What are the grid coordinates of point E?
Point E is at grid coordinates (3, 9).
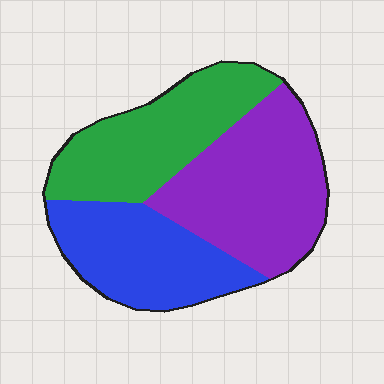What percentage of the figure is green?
Green takes up about one third (1/3) of the figure.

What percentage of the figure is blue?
Blue covers roughly 30% of the figure.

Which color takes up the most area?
Purple, at roughly 40%.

• [Goal] Above are records to transcribe exactly; leave their pictures out.

• [Written answer]
What are the grid coordinates of point E?
Point E is at grid coordinates (3, 9).
What percentage of the figure is green?
Green takes up about one third (1/3) of the figure.

What percentage of the figure is blue?
Blue covers roughly 30% of the figure.

Which color takes up the most area?
Purple, at roughly 40%.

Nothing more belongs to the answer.